** START OF RECORDS SUPPLIED **
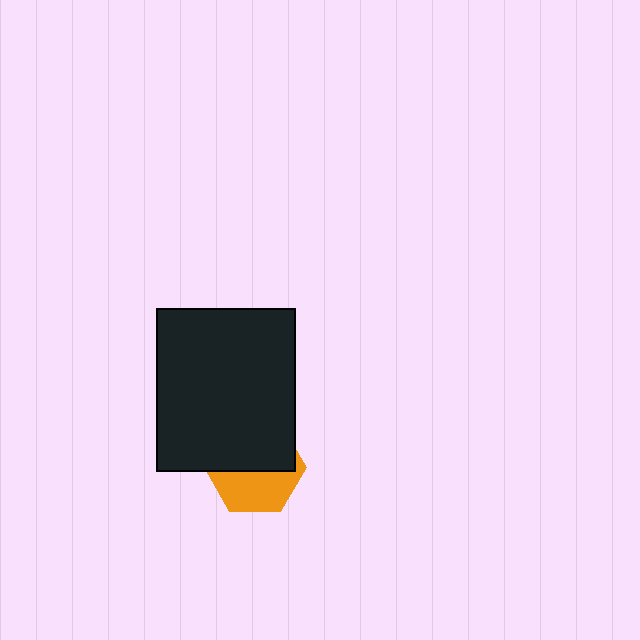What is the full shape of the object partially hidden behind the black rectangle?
The partially hidden object is an orange hexagon.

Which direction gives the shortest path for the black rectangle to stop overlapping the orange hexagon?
Moving up gives the shortest separation.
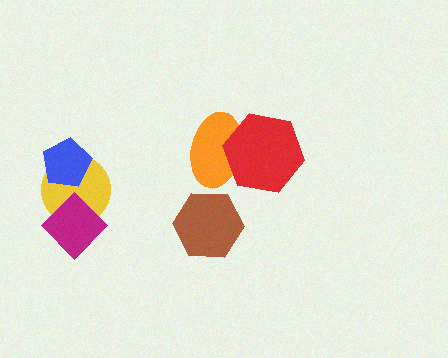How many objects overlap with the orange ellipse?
1 object overlaps with the orange ellipse.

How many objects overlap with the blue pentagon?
1 object overlaps with the blue pentagon.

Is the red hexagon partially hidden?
No, no other shape covers it.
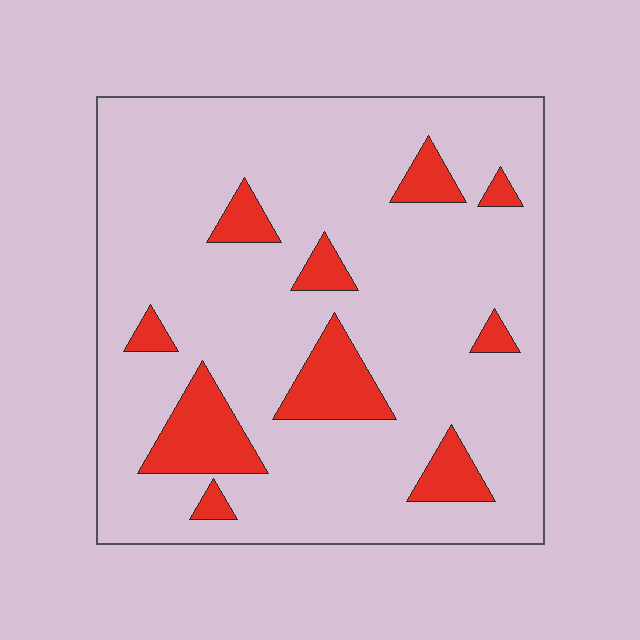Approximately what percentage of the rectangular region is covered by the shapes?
Approximately 15%.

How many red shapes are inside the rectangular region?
10.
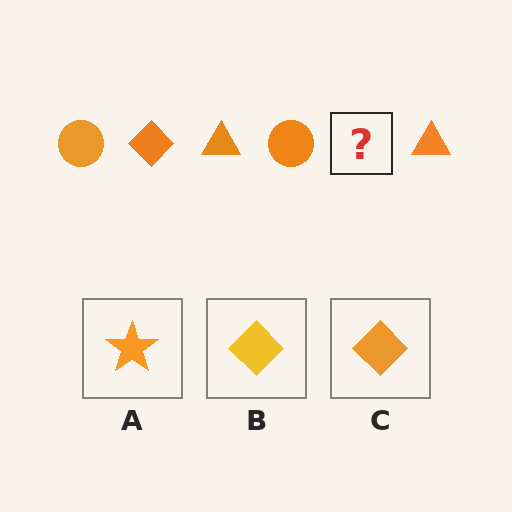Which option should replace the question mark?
Option C.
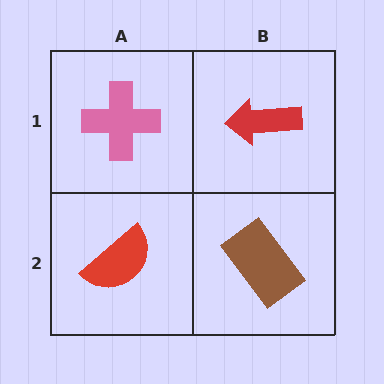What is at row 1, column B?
A red arrow.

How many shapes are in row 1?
2 shapes.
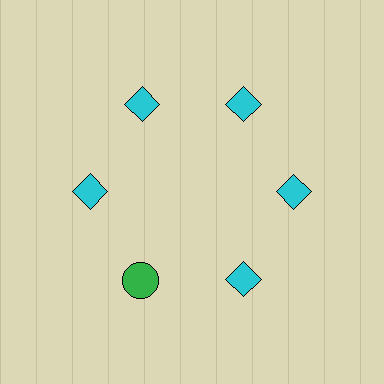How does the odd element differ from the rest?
It differs in both color (green instead of cyan) and shape (circle instead of diamond).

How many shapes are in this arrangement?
There are 6 shapes arranged in a ring pattern.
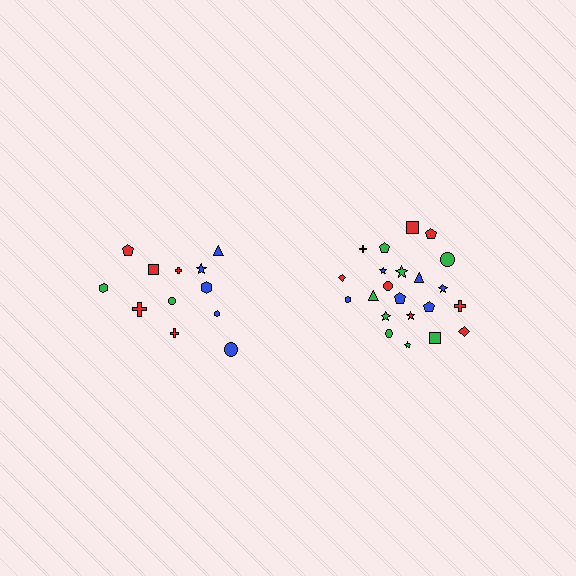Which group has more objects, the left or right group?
The right group.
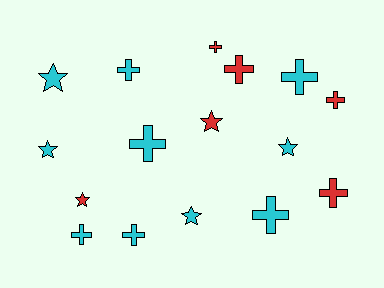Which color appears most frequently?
Cyan, with 10 objects.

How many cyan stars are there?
There are 4 cyan stars.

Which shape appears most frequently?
Cross, with 10 objects.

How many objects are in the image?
There are 16 objects.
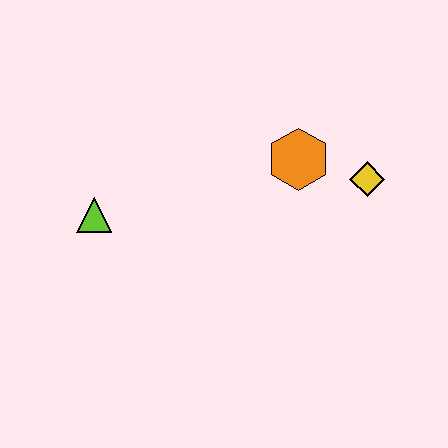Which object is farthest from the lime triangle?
The yellow diamond is farthest from the lime triangle.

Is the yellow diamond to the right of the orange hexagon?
Yes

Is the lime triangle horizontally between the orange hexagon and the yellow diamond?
No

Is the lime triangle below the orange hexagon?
Yes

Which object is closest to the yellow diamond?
The orange hexagon is closest to the yellow diamond.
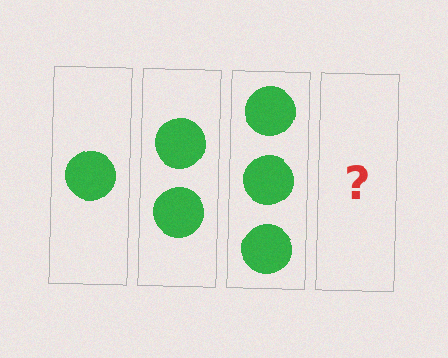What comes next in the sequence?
The next element should be 4 circles.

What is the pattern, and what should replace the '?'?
The pattern is that each step adds one more circle. The '?' should be 4 circles.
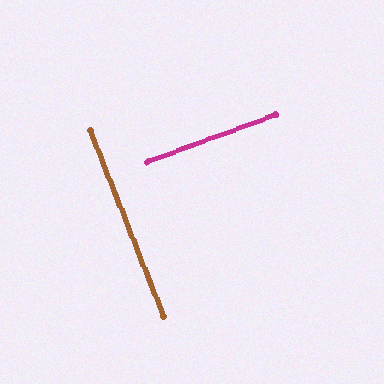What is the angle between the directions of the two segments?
Approximately 89 degrees.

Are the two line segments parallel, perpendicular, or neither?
Perpendicular — they meet at approximately 89°.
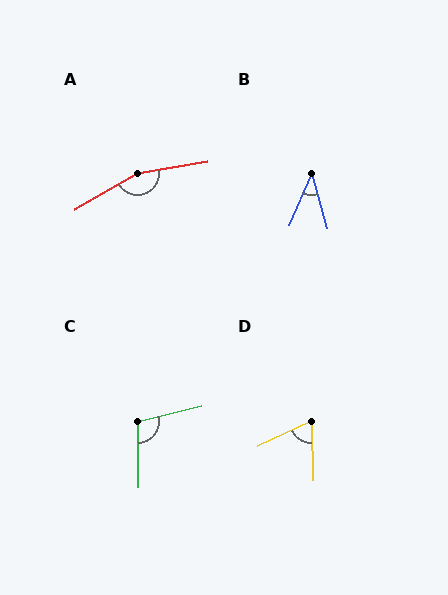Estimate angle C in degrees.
Approximately 103 degrees.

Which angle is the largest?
A, at approximately 160 degrees.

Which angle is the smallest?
B, at approximately 40 degrees.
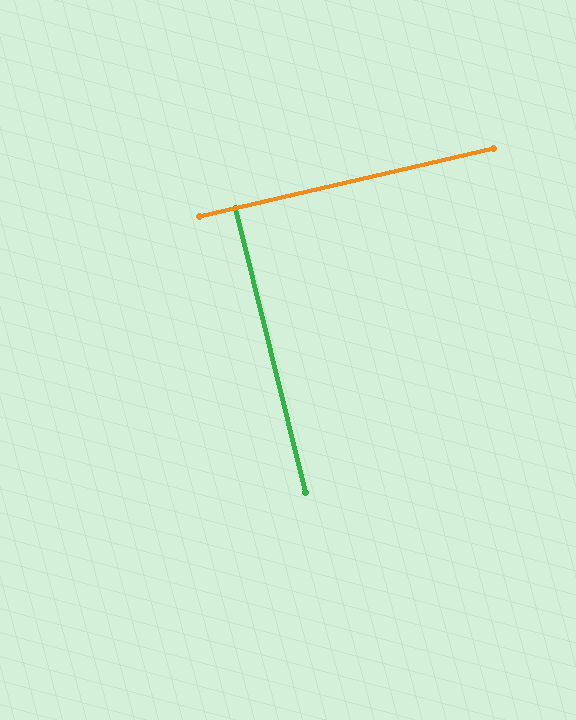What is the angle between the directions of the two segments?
Approximately 89 degrees.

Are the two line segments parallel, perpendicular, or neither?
Perpendicular — they meet at approximately 89°.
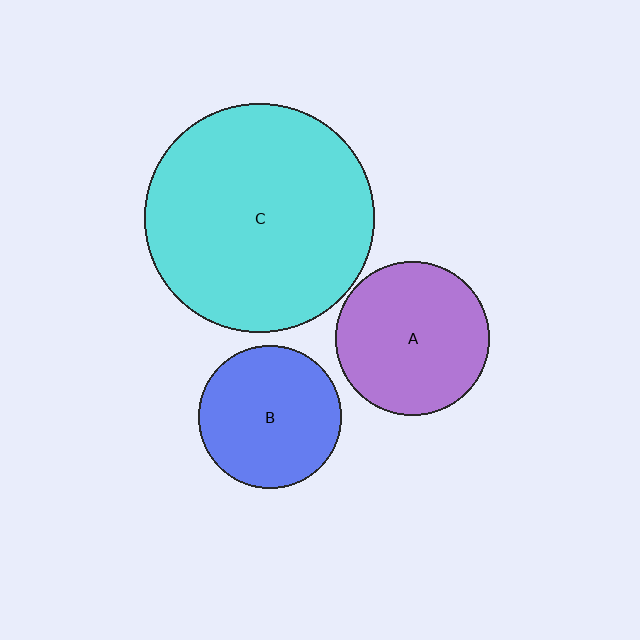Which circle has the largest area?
Circle C (cyan).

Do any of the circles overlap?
No, none of the circles overlap.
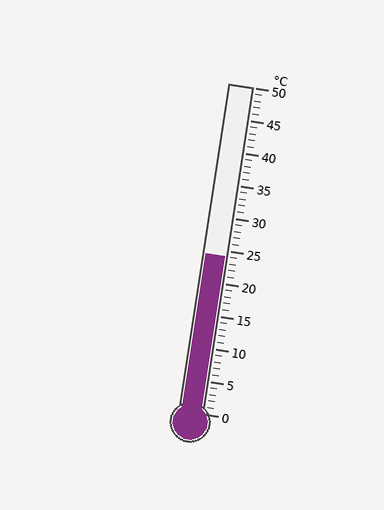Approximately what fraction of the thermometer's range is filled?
The thermometer is filled to approximately 50% of its range.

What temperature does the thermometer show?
The thermometer shows approximately 24°C.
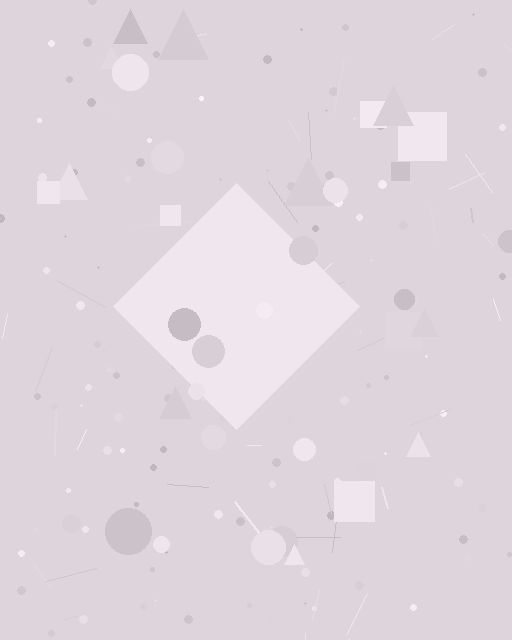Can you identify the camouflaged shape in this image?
The camouflaged shape is a diamond.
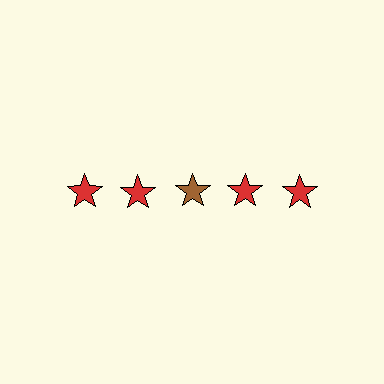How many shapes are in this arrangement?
There are 5 shapes arranged in a grid pattern.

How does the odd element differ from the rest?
It has a different color: brown instead of red.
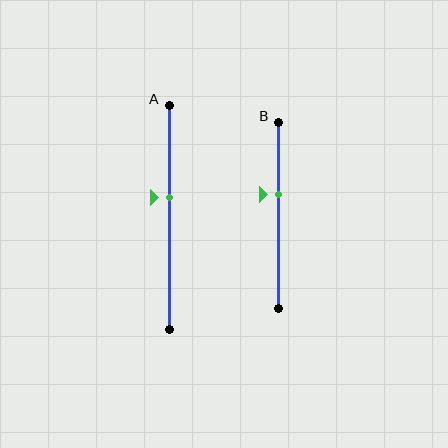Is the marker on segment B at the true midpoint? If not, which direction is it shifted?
No, the marker on segment B is shifted upward by about 11% of the segment length.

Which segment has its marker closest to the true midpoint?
Segment A has its marker closest to the true midpoint.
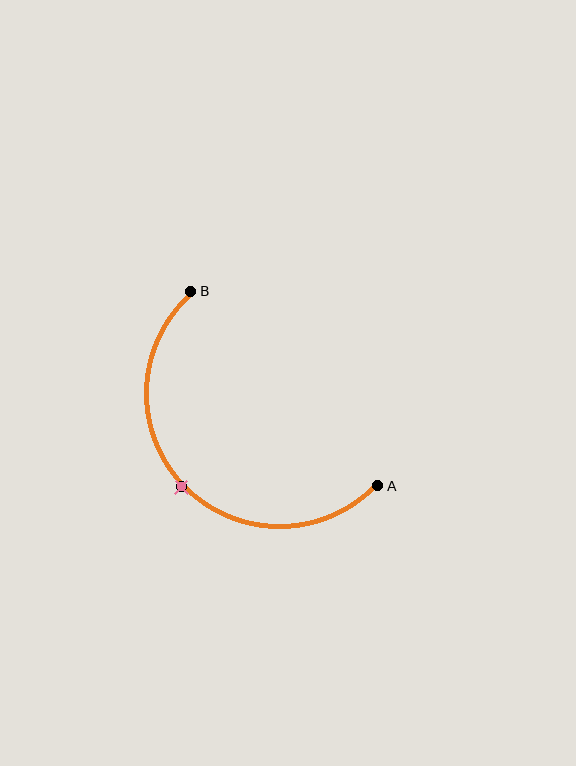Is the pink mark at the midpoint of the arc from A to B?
Yes. The pink mark lies on the arc at equal arc-length from both A and B — it is the arc midpoint.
** END OF RECORDS SUPPLIED **
## REQUIRED WORK
Repeat each entry above word for word, leaving every picture out.

## THE OUTPUT
What is the full shape of the object partially hidden behind the black rectangle?
The partially hidden object is an orange hexagon.

Which direction gives the shortest path for the black rectangle to stop overlapping the orange hexagon?
Moving up gives the shortest separation.
How many objects overlap with the orange ellipse?
1 object overlaps with the orange ellipse.

How many objects overlap with the blue pentagon?
1 object overlaps with the blue pentagon.

Is the red hexagon partially hidden?
No, no other shape covers it.
Approximately what percentage of the rectangular region is covered by the shapes?
Approximately 15%.

How many red shapes are inside the rectangular region?
10.
Which option should replace the question mark?
Option C.
What is at row 1, column B?
A red arrow.

How many shapes are in row 1?
2 shapes.
How does the odd element differ from the rest?
It differs in both color (green instead of cyan) and shape (circle instead of diamond).

How many shapes are in this arrangement?
There are 6 shapes arranged in a ring pattern.
Which group has more objects, the left or right group?
The right group.
Which color appears most frequently?
Cyan, with 10 objects.

How many cyan stars are there?
There are 4 cyan stars.

Which shape appears most frequently?
Cross, with 10 objects.

How many objects are in the image?
There are 16 objects.
Which object is farthest from the lime triangle?
The yellow diamond is farthest from the lime triangle.

Is the yellow diamond to the right of the orange hexagon?
Yes

Is the lime triangle horizontally between the orange hexagon and the yellow diamond?
No

Is the lime triangle below the orange hexagon?
Yes

Which object is closest to the yellow diamond?
The orange hexagon is closest to the yellow diamond.
What comes next in the sequence?
The next element should be 4 circles.

What is the pattern, and what should replace the '?'?
The pattern is that each step adds one more circle. The '?' should be 4 circles.
What is the angle between the directions of the two segments?
Approximately 89 degrees.

Are the two line segments parallel, perpendicular, or neither?
Perpendicular — they meet at approximately 89°.
Estimate angle C in degrees.
Approximately 103 degrees.

Which angle is the largest?
A, at approximately 160 degrees.

Which angle is the smallest?
B, at approximately 40 degrees.
What is the angle between the directions of the two segments?
Approximately 89 degrees.

Are the two line segments parallel, perpendicular, or neither?
Perpendicular — they meet at approximately 89°.
Which circle has the largest area?
Circle C (cyan).

Do any of the circles overlap?
No, none of the circles overlap.
Approximately what fraction of the thermometer's range is filled?
The thermometer is filled to approximately 50% of its range.

What temperature does the thermometer show?
The thermometer shows approximately 24°C.
Can you identify the camouflaged shape in this image?
The camouflaged shape is a diamond.
How many shapes are in this arrangement?
There are 5 shapes arranged in a grid pattern.

How does the odd element differ from the rest?
It has a different color: brown instead of red.
Is the marker on segment B at the true midpoint? If not, which direction is it shifted?
No, the marker on segment B is shifted upward by about 11% of the segment length.

Which segment has its marker closest to the true midpoint?
Segment A has its marker closest to the true midpoint.
Is the pink mark at the midpoint of the arc from A to B?
Yes. The pink mark lies on the arc at equal arc-length from both A and B — it is the arc midpoint.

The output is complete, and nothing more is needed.